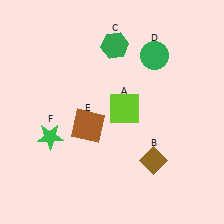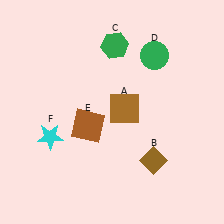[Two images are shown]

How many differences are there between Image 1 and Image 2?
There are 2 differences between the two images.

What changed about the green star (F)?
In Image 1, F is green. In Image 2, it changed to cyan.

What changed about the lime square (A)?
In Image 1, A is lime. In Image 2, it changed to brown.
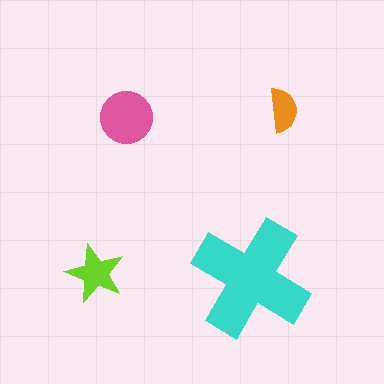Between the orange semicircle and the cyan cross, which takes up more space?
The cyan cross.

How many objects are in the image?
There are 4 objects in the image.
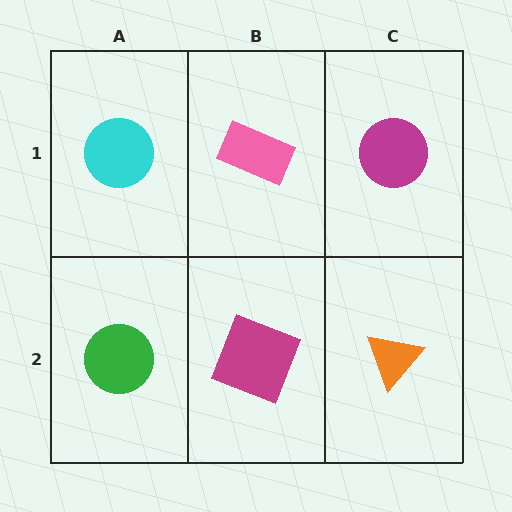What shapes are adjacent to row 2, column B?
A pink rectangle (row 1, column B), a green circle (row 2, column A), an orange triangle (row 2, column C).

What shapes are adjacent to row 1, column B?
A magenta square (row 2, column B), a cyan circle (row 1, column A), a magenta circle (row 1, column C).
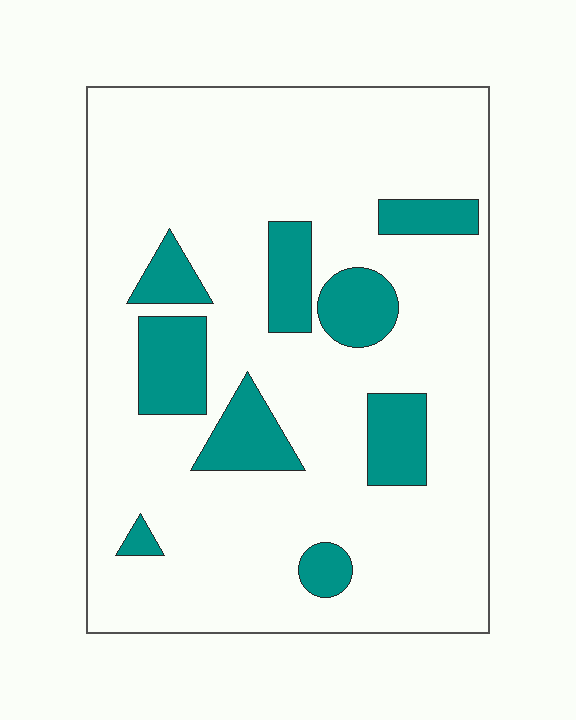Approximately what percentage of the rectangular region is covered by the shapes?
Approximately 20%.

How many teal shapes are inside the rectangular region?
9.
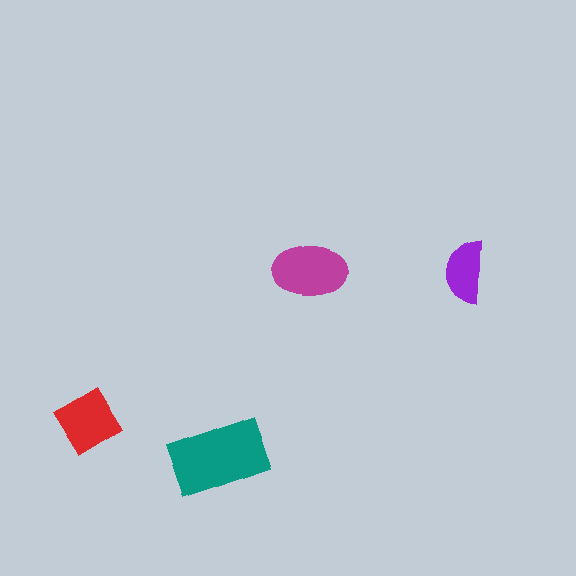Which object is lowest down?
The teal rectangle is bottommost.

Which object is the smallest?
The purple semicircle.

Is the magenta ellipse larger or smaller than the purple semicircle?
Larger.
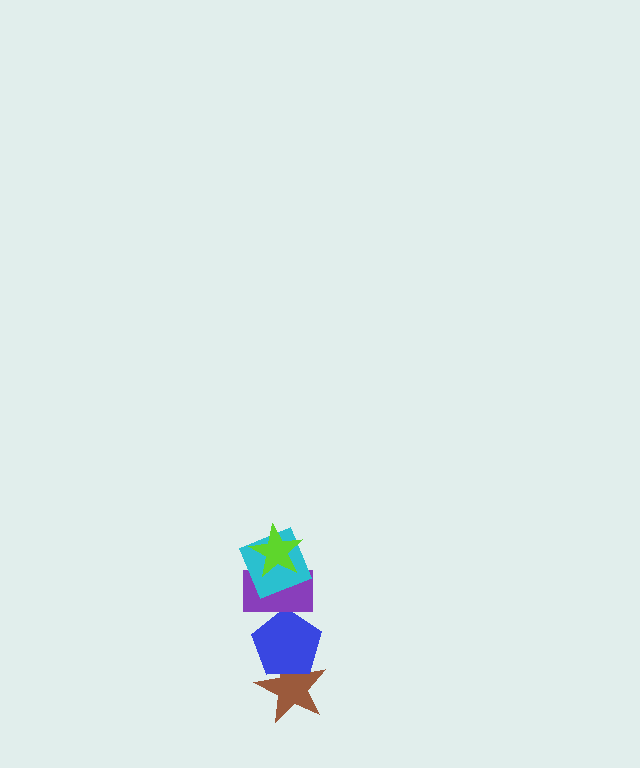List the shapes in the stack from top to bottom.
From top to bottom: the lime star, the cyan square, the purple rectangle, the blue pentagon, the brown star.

* _GOAL OF THE EXERCISE_
Please output exactly the lines from the line containing "Which object is lowest down?" through the last line of the records above, both included, and leave out any pictures.

* _COMPLETED EXERCISE_
Which object is lowest down?
The teal rectangle is bottommost.

Which object is the smallest?
The purple semicircle.

Is the magenta ellipse larger or smaller than the purple semicircle?
Larger.
List the shapes in the stack from top to bottom.
From top to bottom: the lime star, the cyan square, the purple rectangle, the blue pentagon, the brown star.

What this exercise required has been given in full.